_Task description_: Repeat only what lies from the line with "Which vertex has the smallest interior angle?" to the line with "Which direction gives", those two lines included, exactly as it stands; omit any images.

(Shape question data)
▼

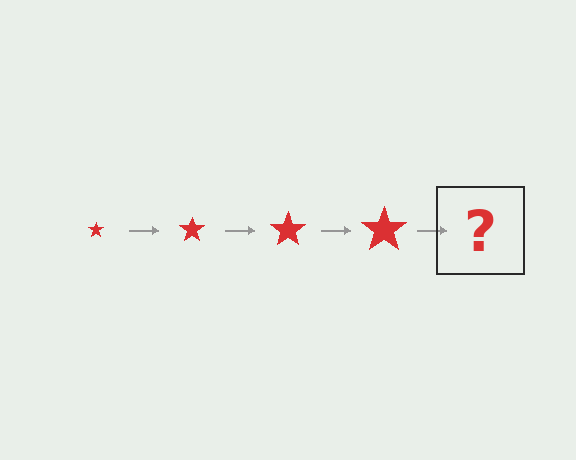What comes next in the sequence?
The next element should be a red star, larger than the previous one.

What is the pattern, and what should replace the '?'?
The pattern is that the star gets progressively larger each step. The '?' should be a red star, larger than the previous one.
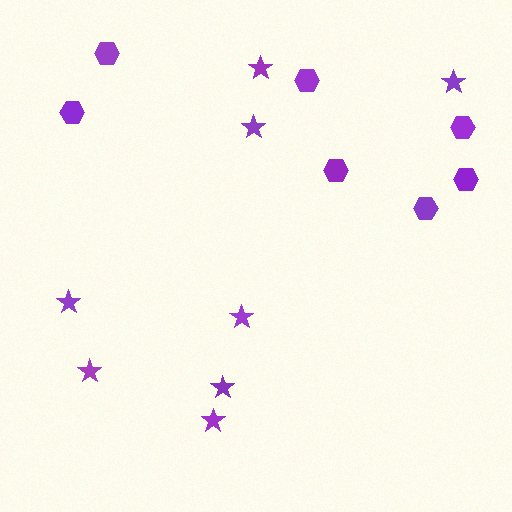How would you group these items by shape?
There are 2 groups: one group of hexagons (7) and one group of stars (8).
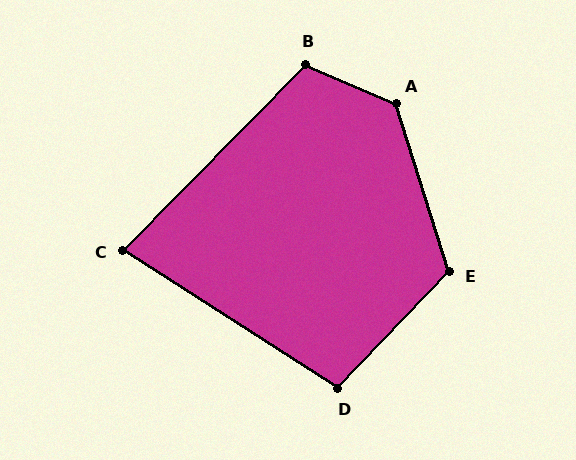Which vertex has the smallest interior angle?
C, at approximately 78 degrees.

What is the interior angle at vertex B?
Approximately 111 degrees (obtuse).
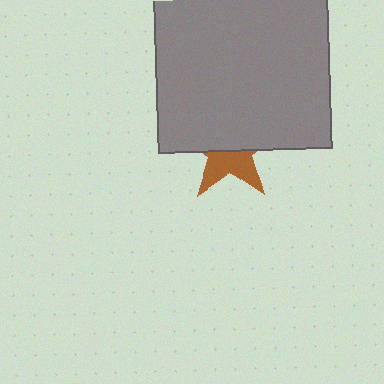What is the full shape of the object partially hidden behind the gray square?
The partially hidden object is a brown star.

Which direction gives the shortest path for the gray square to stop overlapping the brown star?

▲
▼

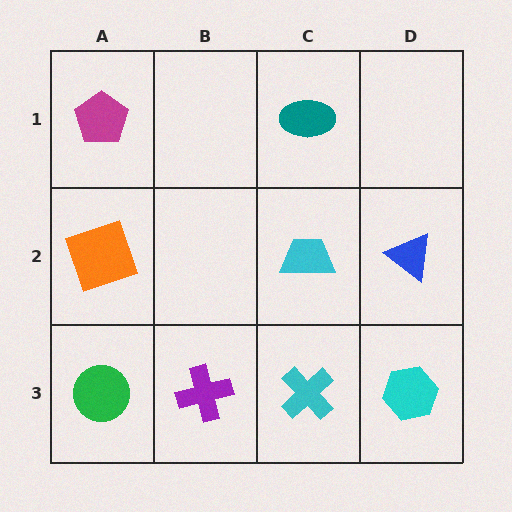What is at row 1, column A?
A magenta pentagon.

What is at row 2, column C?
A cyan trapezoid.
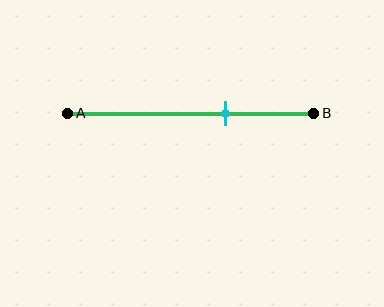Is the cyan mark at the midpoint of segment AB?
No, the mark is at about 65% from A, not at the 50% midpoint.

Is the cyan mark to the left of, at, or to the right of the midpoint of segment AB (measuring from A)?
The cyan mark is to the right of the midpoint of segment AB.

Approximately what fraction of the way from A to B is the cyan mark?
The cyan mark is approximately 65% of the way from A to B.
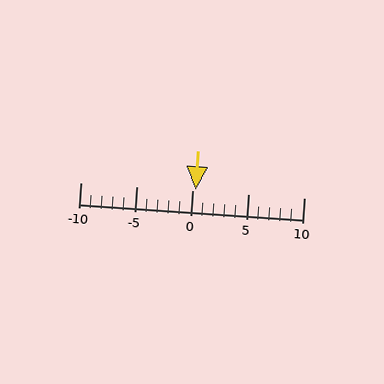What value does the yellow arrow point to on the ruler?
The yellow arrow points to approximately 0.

▲

_Result of this exercise_:
Which vertex has the smallest interior angle?
C, at approximately 78 degrees.

What is the interior angle at vertex B?
Approximately 111 degrees (obtuse).
What is the full shape of the object partially hidden behind the gray square?
The partially hidden object is a brown star.

Which direction gives the shortest path for the gray square to stop overlapping the brown star?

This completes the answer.